**** Material to process ****
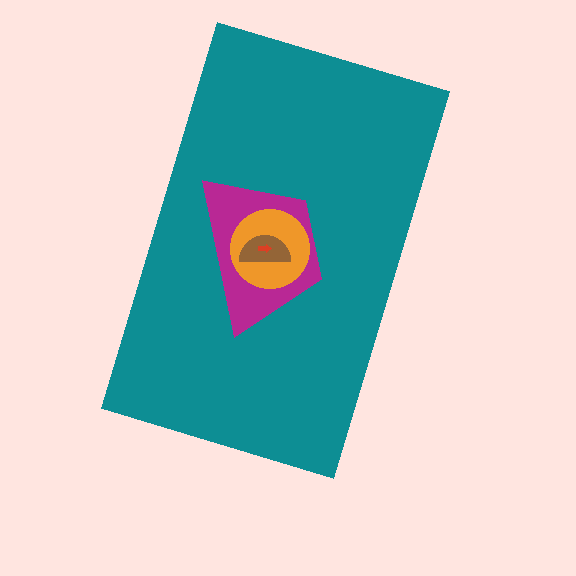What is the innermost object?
The red arrow.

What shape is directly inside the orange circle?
The brown semicircle.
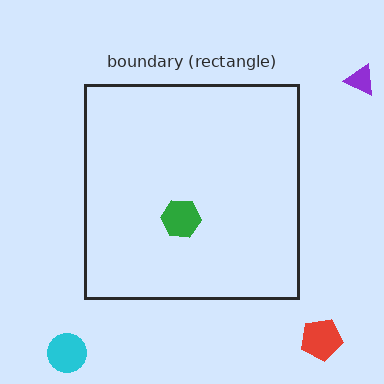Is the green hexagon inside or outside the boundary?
Inside.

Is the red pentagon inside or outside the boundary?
Outside.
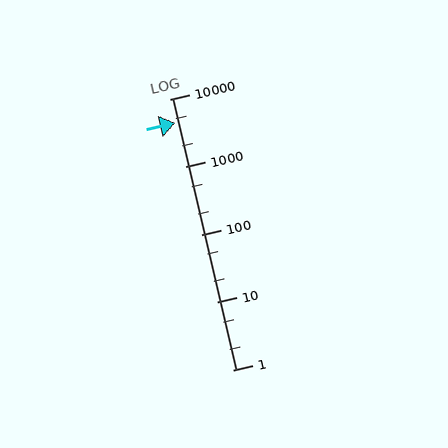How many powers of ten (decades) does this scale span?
The scale spans 4 decades, from 1 to 10000.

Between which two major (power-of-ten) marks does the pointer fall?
The pointer is between 1000 and 10000.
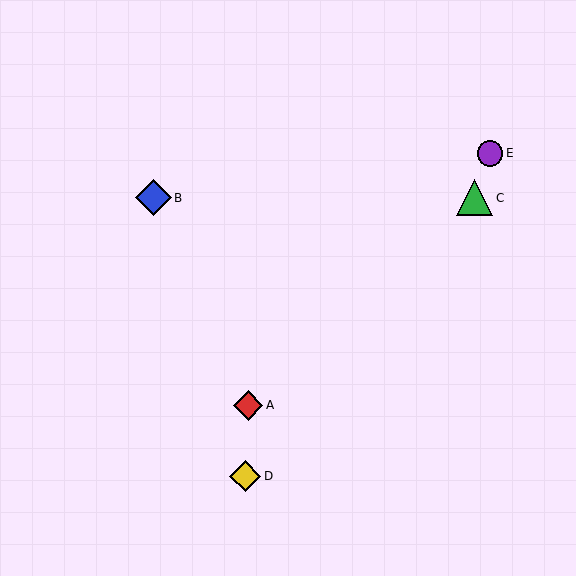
****
Would you mind returning each entry above word for word, skipping the images?

What is the innermost object?
The red arrow.

What shape is directly inside the orange circle?
The brown semicircle.
Is the green hexagon inside or outside the boundary?
Inside.

Is the red pentagon inside or outside the boundary?
Outside.
How many powers of ten (decades) does this scale span?
The scale spans 4 decades, from 1 to 10000.

Between which two major (power-of-ten) marks does the pointer fall?
The pointer is between 1000 and 10000.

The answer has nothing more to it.